_Generated figure question entries:_
:::::

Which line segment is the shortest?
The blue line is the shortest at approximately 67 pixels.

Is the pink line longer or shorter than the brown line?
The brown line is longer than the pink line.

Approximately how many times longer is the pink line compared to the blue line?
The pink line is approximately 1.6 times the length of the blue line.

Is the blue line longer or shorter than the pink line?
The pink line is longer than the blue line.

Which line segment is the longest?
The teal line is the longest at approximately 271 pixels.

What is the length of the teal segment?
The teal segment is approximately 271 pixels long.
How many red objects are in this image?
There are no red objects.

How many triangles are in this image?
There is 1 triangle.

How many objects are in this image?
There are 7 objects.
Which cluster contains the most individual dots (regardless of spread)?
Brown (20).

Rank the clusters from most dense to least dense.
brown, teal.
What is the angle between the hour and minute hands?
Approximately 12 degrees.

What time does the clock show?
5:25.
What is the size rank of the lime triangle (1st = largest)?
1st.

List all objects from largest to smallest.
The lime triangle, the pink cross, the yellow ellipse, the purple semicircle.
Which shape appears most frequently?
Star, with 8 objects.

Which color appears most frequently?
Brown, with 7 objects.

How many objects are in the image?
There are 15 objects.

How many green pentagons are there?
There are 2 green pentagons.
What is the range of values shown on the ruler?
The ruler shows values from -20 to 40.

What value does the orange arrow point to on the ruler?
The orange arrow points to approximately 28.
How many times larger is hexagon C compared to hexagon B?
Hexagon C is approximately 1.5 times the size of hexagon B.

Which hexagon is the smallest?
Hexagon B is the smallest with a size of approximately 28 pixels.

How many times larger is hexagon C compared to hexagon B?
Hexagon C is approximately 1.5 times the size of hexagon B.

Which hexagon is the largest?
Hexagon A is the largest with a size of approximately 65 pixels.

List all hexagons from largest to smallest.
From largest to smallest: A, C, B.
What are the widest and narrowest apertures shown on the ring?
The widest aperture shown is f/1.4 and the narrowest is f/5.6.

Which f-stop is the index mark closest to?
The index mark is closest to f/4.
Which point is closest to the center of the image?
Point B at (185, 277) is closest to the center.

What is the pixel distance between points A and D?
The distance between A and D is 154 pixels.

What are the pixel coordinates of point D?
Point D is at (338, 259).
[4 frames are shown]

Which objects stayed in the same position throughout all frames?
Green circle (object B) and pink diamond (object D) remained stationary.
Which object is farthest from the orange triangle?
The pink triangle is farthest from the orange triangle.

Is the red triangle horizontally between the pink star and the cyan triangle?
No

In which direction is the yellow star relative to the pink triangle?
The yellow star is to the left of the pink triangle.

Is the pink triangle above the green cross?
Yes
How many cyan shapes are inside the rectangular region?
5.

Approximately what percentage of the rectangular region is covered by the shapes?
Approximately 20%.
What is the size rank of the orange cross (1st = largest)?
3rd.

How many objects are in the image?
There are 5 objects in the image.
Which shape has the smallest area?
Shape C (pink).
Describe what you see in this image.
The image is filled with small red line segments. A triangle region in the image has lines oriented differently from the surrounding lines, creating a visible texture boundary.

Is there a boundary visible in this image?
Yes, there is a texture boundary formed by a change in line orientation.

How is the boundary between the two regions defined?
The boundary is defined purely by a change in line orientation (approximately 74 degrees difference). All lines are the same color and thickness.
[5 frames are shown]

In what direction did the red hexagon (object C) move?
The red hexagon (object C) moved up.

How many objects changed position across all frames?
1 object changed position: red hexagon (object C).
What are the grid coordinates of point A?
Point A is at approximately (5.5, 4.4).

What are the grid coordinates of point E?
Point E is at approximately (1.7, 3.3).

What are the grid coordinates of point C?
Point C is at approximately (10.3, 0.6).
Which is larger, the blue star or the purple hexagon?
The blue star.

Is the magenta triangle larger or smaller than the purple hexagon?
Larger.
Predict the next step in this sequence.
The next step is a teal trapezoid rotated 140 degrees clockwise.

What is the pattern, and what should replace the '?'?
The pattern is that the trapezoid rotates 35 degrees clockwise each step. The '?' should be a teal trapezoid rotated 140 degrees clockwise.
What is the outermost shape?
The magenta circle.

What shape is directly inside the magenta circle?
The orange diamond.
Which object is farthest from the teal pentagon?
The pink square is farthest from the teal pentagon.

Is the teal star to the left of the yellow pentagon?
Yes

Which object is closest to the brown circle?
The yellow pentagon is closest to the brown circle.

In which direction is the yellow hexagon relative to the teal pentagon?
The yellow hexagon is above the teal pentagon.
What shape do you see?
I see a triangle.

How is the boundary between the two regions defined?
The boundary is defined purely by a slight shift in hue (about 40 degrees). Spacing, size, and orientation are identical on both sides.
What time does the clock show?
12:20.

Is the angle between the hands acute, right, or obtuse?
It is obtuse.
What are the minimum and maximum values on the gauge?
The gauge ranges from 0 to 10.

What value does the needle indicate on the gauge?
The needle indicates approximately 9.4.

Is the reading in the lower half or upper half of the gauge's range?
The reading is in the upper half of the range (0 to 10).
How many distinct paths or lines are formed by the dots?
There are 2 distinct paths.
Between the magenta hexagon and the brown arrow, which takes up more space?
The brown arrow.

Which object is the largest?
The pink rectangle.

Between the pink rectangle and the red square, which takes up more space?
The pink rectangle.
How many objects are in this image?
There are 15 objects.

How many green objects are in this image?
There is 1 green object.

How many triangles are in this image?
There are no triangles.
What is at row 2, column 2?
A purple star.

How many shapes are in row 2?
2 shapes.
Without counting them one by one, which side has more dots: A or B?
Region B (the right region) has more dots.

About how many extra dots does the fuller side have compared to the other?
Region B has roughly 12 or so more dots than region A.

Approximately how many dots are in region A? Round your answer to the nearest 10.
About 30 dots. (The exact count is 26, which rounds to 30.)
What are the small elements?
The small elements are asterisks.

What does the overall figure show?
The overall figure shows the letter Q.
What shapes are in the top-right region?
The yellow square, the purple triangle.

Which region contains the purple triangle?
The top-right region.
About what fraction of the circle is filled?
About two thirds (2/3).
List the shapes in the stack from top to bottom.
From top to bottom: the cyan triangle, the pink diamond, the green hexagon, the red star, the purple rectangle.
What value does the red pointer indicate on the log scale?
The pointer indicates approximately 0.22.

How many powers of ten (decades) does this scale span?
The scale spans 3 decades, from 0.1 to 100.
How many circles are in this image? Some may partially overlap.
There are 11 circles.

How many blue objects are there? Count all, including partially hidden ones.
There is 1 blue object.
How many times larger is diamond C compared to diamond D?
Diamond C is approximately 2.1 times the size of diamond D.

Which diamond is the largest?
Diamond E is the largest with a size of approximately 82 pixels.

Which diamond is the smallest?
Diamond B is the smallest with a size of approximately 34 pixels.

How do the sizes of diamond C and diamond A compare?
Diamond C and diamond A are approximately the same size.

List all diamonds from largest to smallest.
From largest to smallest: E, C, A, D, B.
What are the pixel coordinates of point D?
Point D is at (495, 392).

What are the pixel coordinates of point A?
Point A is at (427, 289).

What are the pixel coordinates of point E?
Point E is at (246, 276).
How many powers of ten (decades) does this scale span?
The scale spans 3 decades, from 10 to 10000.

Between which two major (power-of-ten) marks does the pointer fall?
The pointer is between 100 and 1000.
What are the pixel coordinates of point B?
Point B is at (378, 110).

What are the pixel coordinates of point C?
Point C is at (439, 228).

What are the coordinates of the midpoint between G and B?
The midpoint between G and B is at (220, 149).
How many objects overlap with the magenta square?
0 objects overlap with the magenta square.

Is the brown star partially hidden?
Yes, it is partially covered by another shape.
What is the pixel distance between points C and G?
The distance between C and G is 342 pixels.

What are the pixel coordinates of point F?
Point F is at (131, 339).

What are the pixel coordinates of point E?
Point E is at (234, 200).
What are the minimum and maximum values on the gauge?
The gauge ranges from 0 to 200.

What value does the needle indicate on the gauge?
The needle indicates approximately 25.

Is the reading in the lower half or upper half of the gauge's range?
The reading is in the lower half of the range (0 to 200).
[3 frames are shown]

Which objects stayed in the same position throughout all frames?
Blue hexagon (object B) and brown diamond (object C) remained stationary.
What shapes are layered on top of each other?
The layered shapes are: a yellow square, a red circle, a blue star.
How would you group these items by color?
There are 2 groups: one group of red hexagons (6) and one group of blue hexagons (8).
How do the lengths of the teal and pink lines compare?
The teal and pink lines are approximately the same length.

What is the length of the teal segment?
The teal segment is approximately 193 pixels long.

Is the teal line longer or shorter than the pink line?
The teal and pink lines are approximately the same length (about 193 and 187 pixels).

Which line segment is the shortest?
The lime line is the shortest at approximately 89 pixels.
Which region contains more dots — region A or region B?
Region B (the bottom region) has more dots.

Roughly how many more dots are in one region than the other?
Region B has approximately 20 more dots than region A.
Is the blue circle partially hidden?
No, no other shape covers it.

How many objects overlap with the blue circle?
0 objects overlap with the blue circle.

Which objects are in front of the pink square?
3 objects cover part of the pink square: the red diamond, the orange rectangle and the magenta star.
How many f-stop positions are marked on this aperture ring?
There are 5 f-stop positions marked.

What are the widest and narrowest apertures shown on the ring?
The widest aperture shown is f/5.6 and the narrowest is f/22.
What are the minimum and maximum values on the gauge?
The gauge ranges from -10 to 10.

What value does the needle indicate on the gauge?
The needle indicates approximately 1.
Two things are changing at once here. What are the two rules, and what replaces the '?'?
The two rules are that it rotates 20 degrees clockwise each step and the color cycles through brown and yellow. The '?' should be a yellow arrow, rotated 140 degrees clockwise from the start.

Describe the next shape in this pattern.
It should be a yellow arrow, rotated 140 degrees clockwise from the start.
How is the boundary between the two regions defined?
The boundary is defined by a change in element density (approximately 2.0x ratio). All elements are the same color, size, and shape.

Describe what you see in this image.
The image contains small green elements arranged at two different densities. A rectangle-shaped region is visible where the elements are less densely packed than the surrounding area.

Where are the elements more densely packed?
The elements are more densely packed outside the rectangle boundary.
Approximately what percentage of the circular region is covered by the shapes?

:::::

Of the lines above, retype only those from the line containing "Is the red triangle" through the line containing "[5 frames are shown]", including both, exactly.

Is the red triangle horizontally between the pink star and the cyan triangle?
No

In which direction is the yellow star relative to the pink triangle?
The yellow star is to the left of the pink triangle.

Is the pink triangle above the green cross?
Yes
How many cyan shapes are inside the rectangular region?
5.

Approximately what percentage of the rectangular region is covered by the shapes?
Approximately 20%.
What is the size rank of the orange cross (1st = largest)?
3rd.

How many objects are in the image?
There are 5 objects in the image.
Which shape has the smallest area?
Shape C (pink).
Describe what you see in this image.
The image is filled with small red line segments. A triangle region in the image has lines oriented differently from the surrounding lines, creating a visible texture boundary.

Is there a boundary visible in this image?
Yes, there is a texture boundary formed by a change in line orientation.

How is the boundary between the two regions defined?
The boundary is defined purely by a change in line orientation (approximately 74 degrees difference). All lines are the same color and thickness.
[5 frames are shown]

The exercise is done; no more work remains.